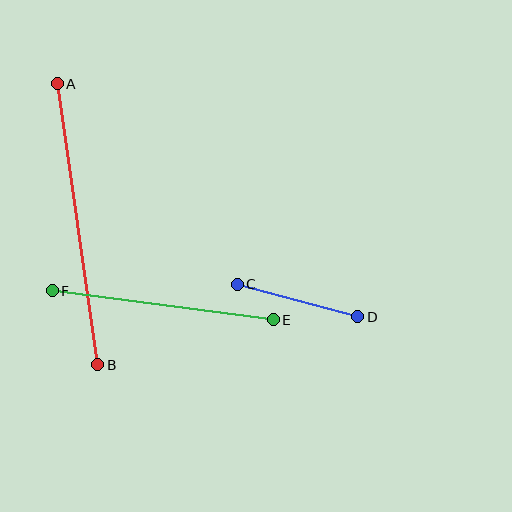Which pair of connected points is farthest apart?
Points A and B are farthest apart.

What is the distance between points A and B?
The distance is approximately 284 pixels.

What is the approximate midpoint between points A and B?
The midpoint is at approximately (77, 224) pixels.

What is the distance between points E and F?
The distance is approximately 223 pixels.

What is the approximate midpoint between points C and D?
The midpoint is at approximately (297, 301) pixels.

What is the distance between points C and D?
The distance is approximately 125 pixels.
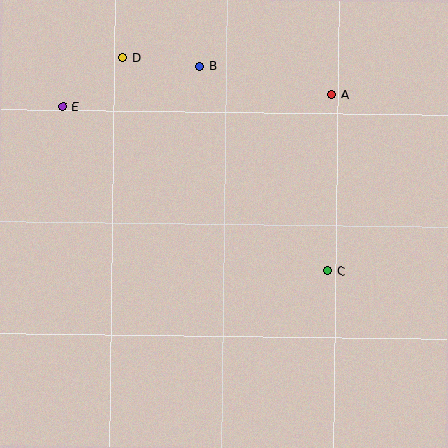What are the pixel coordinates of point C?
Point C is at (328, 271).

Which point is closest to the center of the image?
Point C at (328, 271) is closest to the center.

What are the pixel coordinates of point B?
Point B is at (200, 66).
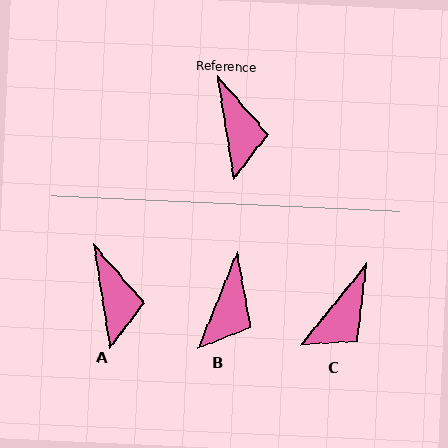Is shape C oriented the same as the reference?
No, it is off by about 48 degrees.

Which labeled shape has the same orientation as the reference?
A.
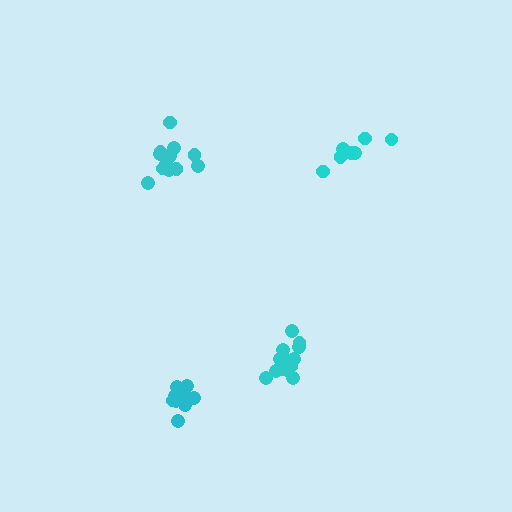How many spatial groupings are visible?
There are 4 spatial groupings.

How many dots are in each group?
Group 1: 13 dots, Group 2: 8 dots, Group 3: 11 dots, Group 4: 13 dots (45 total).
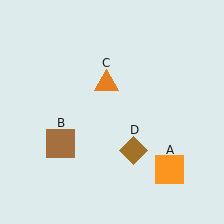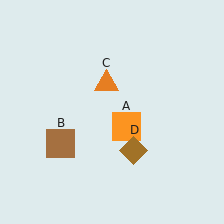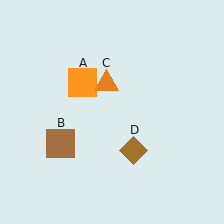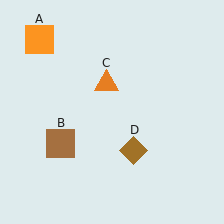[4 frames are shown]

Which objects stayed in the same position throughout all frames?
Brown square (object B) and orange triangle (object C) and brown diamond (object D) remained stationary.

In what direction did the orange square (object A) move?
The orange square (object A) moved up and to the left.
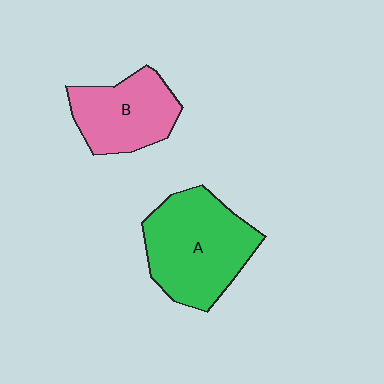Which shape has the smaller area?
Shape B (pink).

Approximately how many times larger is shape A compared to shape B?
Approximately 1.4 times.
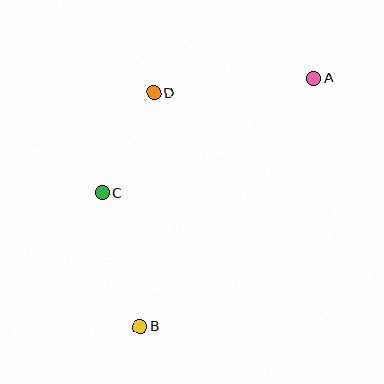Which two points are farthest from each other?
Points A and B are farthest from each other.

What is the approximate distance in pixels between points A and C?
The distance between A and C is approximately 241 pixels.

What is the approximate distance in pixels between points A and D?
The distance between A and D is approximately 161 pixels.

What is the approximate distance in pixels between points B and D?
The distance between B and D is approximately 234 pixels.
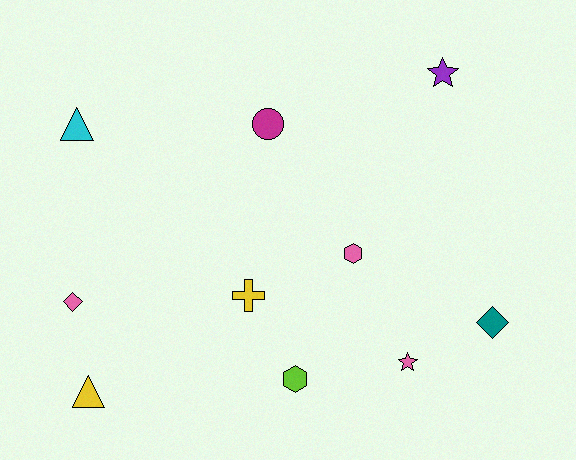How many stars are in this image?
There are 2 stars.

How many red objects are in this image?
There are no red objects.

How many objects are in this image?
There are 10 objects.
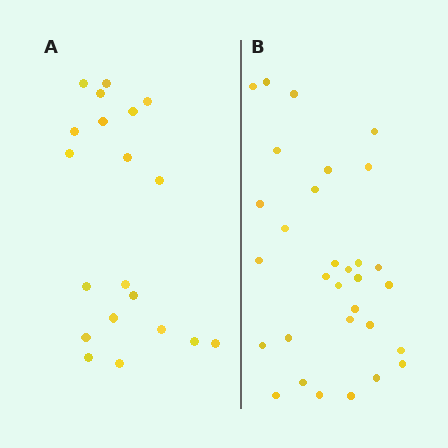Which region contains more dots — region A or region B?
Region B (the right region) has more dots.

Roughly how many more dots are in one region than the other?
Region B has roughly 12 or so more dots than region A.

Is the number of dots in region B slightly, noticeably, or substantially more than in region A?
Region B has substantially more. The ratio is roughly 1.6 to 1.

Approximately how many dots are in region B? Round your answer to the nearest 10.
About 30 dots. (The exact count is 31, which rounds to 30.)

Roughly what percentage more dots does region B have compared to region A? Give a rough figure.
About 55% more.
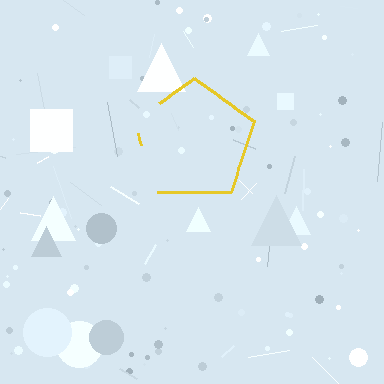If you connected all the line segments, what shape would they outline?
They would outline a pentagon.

○ ○ ○ ○ ○ ○ ○

* [PROBLEM TO SOLVE] Repeat the lines from where the entries begin to the line with "[4 frames are shown]", both included. Any picture is left out.

* [WRITTEN SOLUTION]
Which pair of connected points is farthest apart?
Points A and B are farthest apart.

What is the distance between points A and B?
The distance is approximately 284 pixels.

What is the approximate midpoint between points A and B?
The midpoint is at approximately (77, 224) pixels.

What is the distance between points E and F?
The distance is approximately 223 pixels.

What is the approximate midpoint between points C and D?
The midpoint is at approximately (297, 301) pixels.

What is the distance between points C and D?
The distance is approximately 125 pixels.
What are the pixel coordinates of point C?
Point C is at (328, 271).

Which point is closest to the center of the image?
Point C at (328, 271) is closest to the center.

What are the pixel coordinates of point B?
Point B is at (200, 66).
Is shape C oriented the same as the reference?
No, it is off by about 48 degrees.

Which labeled shape has the same orientation as the reference?
A.
How many spatial groupings are visible?
There are 4 spatial groupings.

How many dots are in each group?
Group 1: 13 dots, Group 2: 8 dots, Group 3: 11 dots, Group 4: 13 dots (45 total).
[4 frames are shown]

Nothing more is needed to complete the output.